Records from a data source
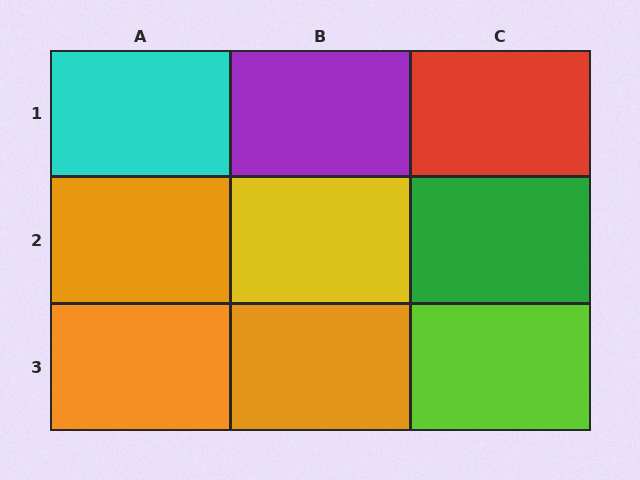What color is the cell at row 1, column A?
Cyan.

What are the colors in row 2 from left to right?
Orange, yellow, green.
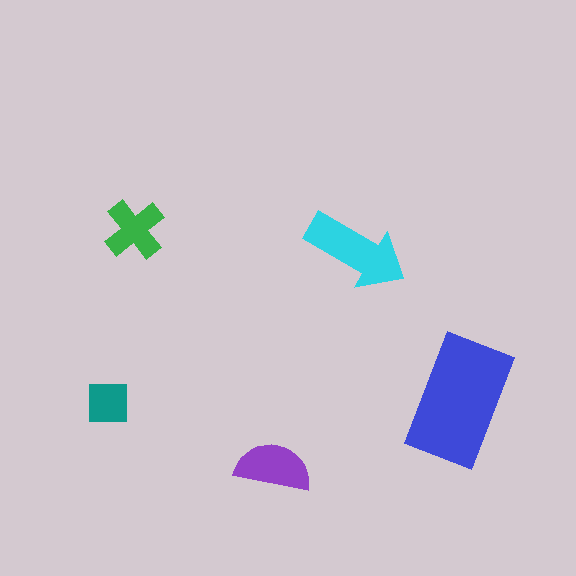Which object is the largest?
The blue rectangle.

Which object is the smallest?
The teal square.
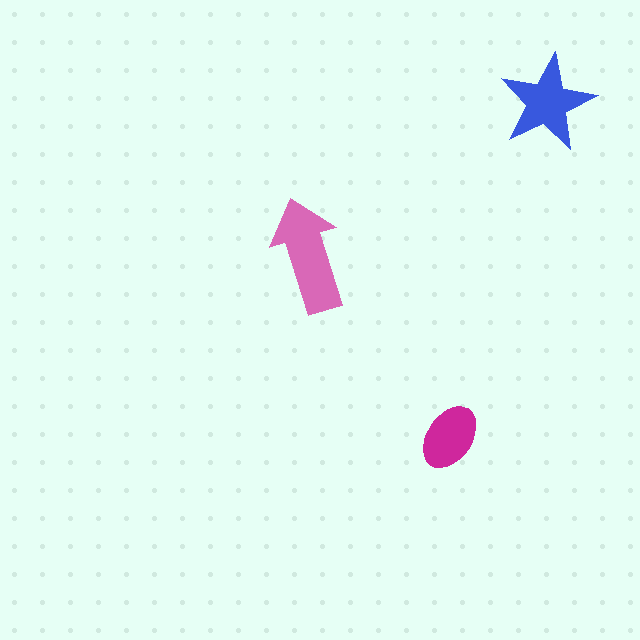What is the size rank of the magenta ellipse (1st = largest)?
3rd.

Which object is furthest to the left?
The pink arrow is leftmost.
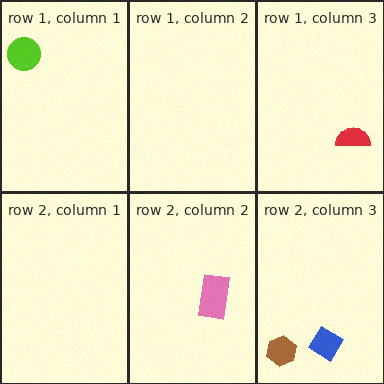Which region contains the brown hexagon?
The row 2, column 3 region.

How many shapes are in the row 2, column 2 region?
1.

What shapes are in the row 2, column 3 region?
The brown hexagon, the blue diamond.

* * *

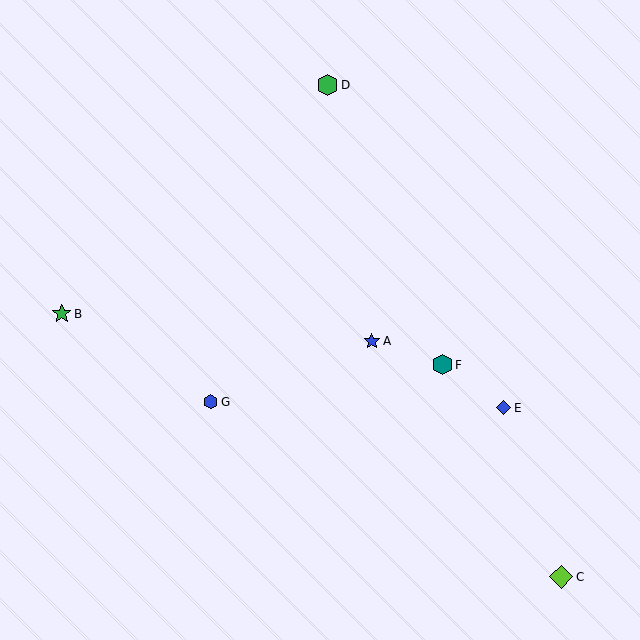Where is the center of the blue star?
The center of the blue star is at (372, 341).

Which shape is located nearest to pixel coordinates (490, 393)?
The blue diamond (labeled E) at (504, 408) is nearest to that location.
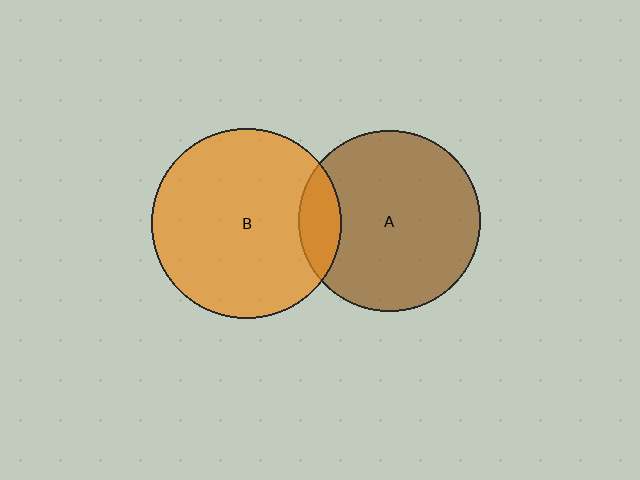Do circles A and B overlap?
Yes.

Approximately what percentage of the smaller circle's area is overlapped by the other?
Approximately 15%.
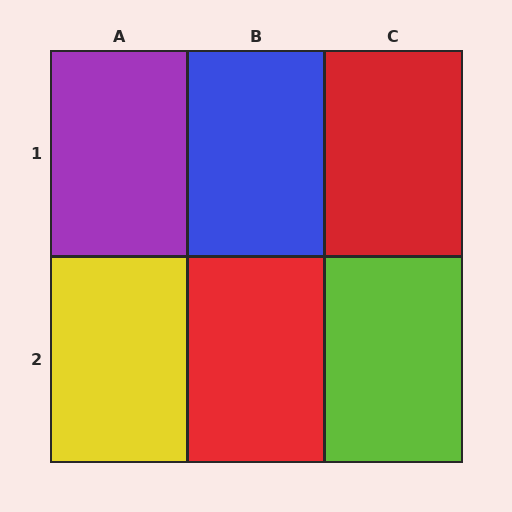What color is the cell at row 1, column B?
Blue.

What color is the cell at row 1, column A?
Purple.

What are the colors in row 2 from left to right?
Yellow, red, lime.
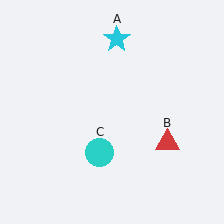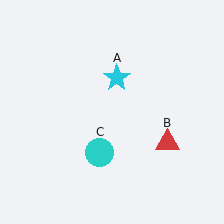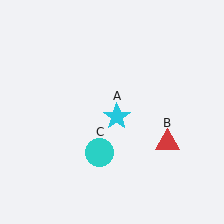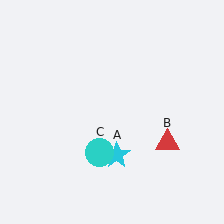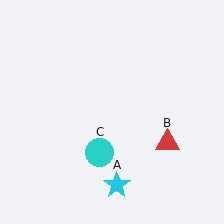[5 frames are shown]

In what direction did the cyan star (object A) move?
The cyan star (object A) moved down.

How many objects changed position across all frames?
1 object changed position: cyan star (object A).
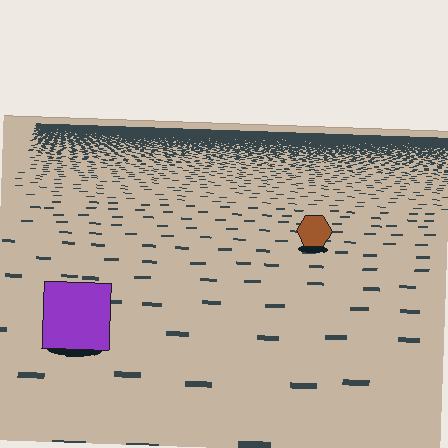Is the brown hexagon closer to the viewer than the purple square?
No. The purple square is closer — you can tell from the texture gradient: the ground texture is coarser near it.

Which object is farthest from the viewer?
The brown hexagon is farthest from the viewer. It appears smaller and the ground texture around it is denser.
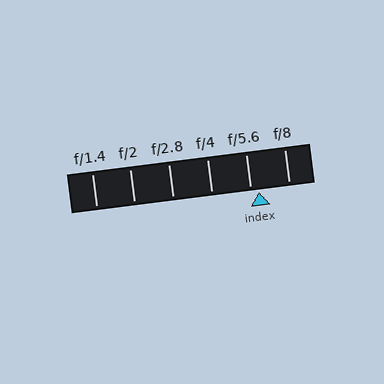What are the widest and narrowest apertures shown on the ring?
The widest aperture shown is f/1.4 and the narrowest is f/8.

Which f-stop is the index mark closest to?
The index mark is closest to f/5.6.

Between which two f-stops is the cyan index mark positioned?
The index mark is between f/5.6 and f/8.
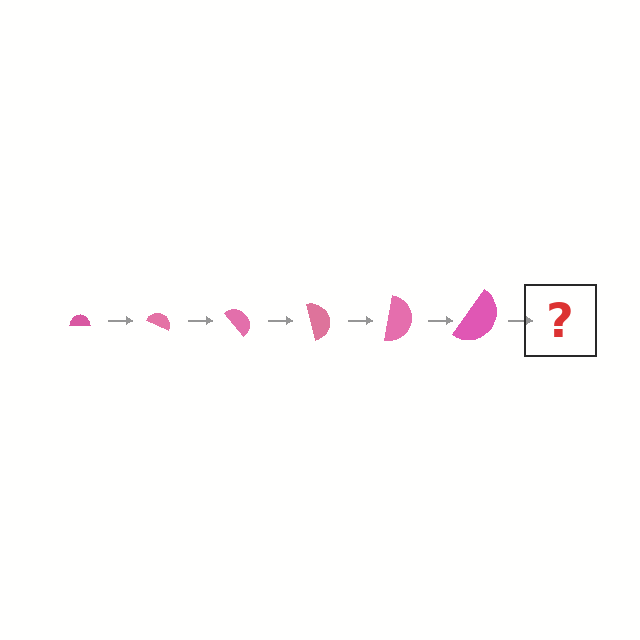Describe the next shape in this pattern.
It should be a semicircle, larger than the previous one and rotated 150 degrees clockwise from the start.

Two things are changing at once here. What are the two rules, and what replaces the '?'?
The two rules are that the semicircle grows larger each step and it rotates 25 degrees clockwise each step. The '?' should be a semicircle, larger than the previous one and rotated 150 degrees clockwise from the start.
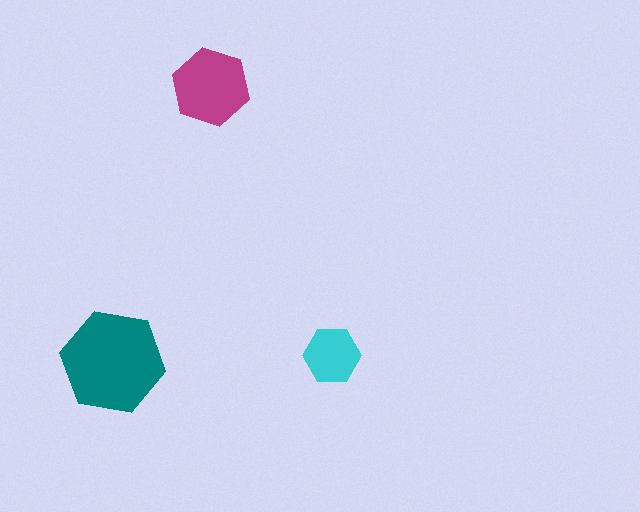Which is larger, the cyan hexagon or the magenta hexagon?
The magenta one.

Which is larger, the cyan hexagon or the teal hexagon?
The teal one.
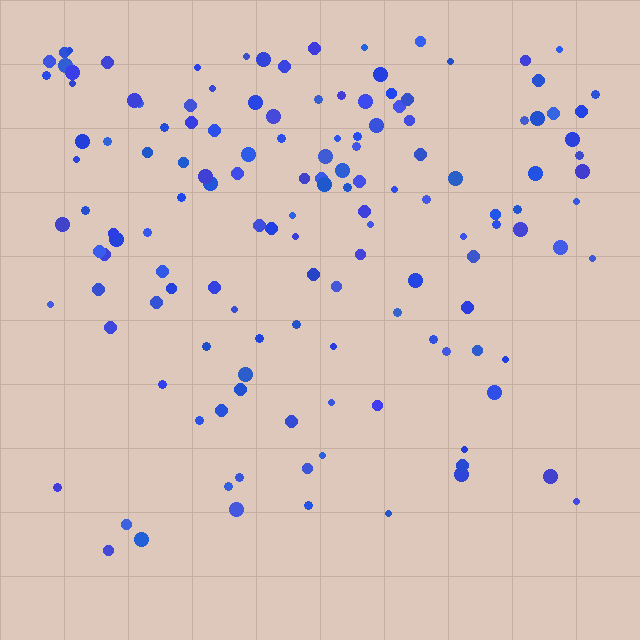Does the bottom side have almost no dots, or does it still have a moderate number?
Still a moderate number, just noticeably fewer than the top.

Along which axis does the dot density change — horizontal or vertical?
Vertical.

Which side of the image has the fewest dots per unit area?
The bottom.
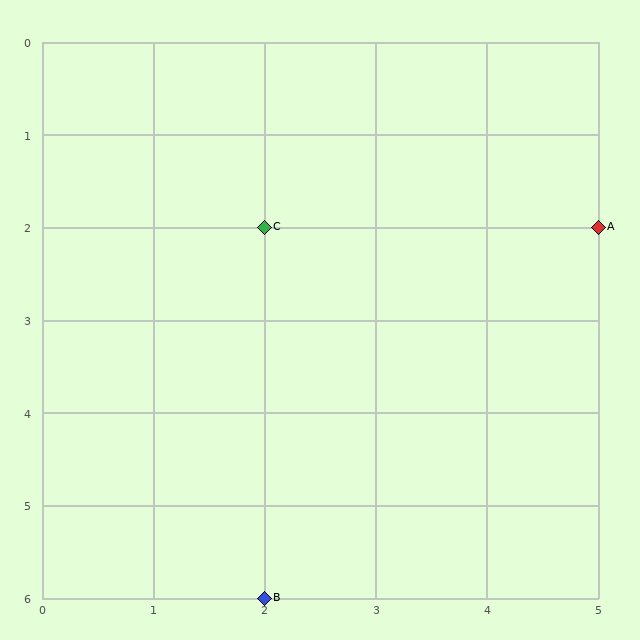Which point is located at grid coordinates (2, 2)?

- [What the task requires]:
Go up to the line with "Which is larger, the cyan hexagon or the magenta" and retype exactly from there through the line with "Which point is". Leave out pictures.

- [Result of the task]:
Which is larger, the cyan hexagon or the magenta hexagon?
The magenta one.

Which is larger, the cyan hexagon or the teal hexagon?
The teal one.
Does the bottom side have almost no dots, or does it still have a moderate number?
Still a moderate number, just noticeably fewer than the top.

Along which axis does the dot density change — horizontal or vertical?
Vertical.

Which side of the image has the fewest dots per unit area?
The bottom.
Which point is located at grid coordinates (2, 2)?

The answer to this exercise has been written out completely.